**Required task:** In the listing below, find the line that contains "Complete the grid: what" and the line that contains "What is the". Quote both and every line between them, exactly, and nothing more.

**Extracted entries:**
——

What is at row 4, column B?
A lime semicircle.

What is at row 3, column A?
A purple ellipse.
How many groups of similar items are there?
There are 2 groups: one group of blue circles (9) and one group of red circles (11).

——

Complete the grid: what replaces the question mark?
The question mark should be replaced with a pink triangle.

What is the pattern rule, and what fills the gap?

——

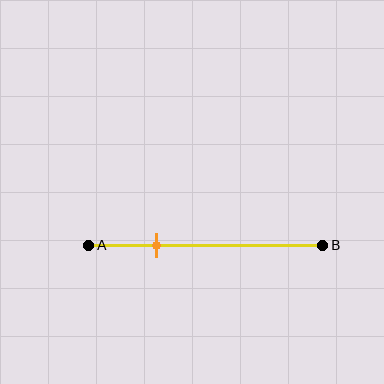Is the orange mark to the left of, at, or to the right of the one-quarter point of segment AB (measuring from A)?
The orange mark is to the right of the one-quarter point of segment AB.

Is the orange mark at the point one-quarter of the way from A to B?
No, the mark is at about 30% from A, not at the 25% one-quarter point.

——

**Reply:**
Complete the grid: what replaces the question mark?
The question mark should be replaced with a pink triangle.

What is the pattern rule, and what fills the gap?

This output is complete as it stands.